━━ Records for the exercise ━━
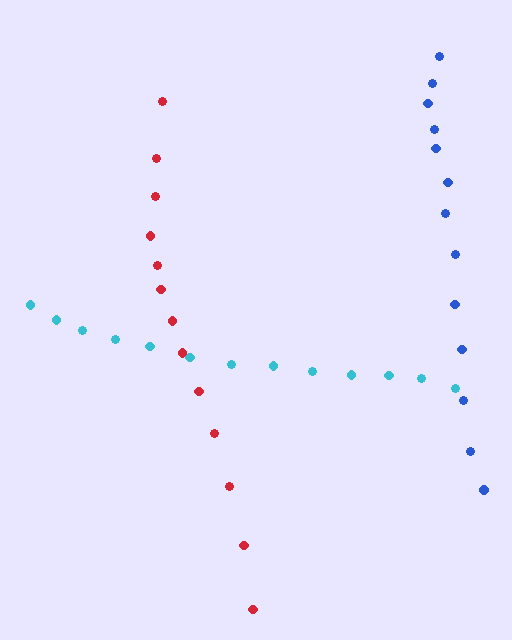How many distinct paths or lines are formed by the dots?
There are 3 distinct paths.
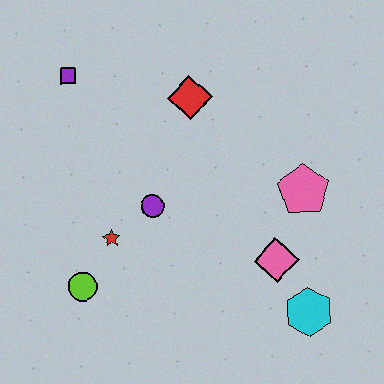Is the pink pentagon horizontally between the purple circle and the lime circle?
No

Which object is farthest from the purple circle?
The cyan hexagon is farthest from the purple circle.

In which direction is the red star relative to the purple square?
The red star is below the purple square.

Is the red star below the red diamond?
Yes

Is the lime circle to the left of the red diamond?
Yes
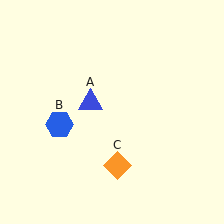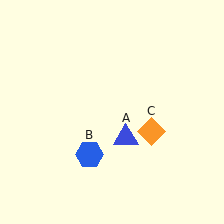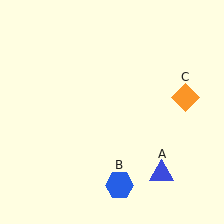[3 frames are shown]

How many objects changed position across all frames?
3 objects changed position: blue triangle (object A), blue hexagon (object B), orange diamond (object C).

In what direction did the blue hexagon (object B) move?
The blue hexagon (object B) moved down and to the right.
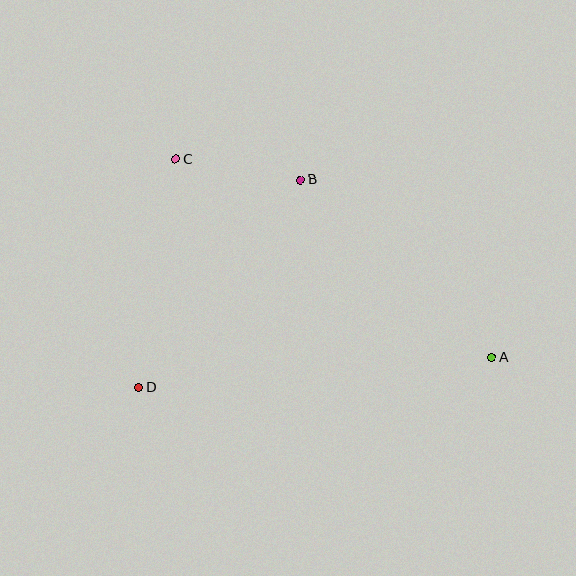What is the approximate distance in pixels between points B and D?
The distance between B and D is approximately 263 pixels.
━━━
━━ Records for the exercise ━━
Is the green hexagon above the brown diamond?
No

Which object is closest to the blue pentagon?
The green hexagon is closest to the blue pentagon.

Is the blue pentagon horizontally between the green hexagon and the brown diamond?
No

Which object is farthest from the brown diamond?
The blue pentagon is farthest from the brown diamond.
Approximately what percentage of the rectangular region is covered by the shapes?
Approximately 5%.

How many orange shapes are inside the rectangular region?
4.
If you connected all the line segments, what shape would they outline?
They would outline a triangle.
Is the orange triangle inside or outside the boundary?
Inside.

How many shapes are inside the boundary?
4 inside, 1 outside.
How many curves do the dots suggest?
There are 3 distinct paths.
━━━
# Required work
Print exactly what appears from the line holding "Is the red star below the red diamond?" down to the line holding "[3 frames are shown]", both ends kept, leaving out the pictures.

# Exercise response
Is the red star below the red diamond?
Yes

Is the lime circle to the left of the red diamond?
Yes
[3 frames are shown]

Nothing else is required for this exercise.